## [Written request]
Repeat the lines below exactly as they appear, but leave out the images.

## [Data excerpts]

--------------------------------------------------

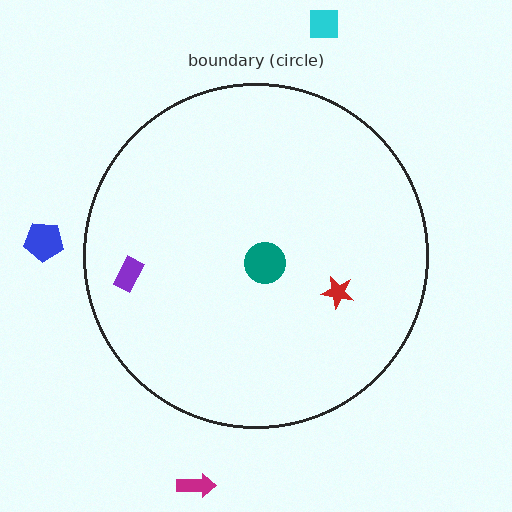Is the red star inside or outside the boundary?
Inside.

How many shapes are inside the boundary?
3 inside, 3 outside.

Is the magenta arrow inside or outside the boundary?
Outside.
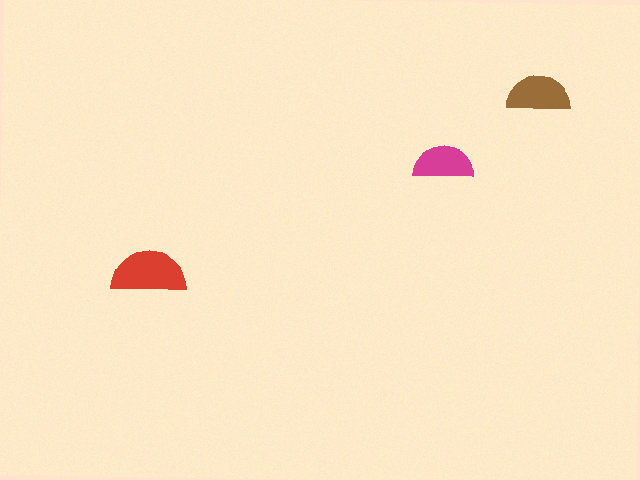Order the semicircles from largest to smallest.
the red one, the brown one, the magenta one.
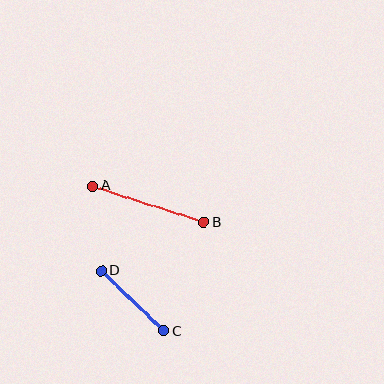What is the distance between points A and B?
The distance is approximately 117 pixels.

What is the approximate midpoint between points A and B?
The midpoint is at approximately (148, 204) pixels.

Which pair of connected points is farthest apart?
Points A and B are farthest apart.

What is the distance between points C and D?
The distance is approximately 87 pixels.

--------------------------------------------------

## [Written answer]
Is the red star inside or outside the boundary?
Inside.

How many shapes are inside the boundary?
3 inside, 3 outside.

Is the magenta arrow inside or outside the boundary?
Outside.
Order the semicircles from largest to smallest.
the red one, the brown one, the magenta one.
What is the distance between points A and B?
The distance is approximately 117 pixels.

What is the approximate midpoint between points A and B?
The midpoint is at approximately (148, 204) pixels.

Which pair of connected points is farthest apart?
Points A and B are farthest apart.

What is the distance between points C and D?
The distance is approximately 87 pixels.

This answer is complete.